● **Task goal**
Can you copy the lines from the one that contains "How many red objects are in this image?" through the end of the material below, exactly and with nothing else?

● **Records to use**
>>>>>

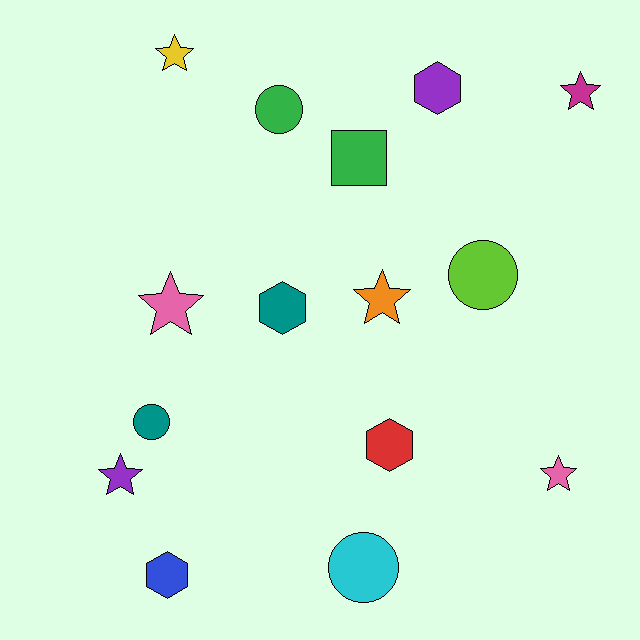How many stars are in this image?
There are 6 stars.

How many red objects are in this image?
There is 1 red object.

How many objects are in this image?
There are 15 objects.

<<<<<

● **Answer in full**
How many red objects are in this image?
There is 1 red object.

How many objects are in this image?
There are 15 objects.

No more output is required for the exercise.